What is expected: Will you extract the entries word for word? Images should not appear in the copy.
_ _ _
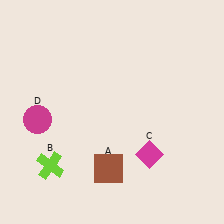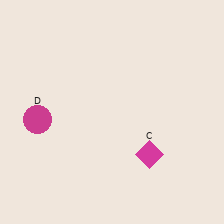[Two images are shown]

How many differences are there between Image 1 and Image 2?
There are 2 differences between the two images.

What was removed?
The lime cross (B), the brown square (A) were removed in Image 2.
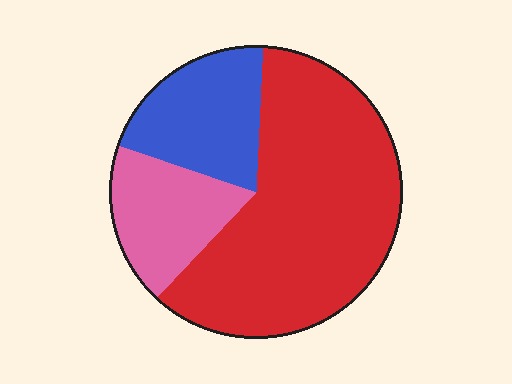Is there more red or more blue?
Red.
_ _ _
Task result:
[Two images are shown]

How many differences are there between Image 1 and Image 2?
There are 2 differences between the two images.

What was removed?
The lime cross (B), the brown square (A) were removed in Image 2.
Is there more red or more blue?
Red.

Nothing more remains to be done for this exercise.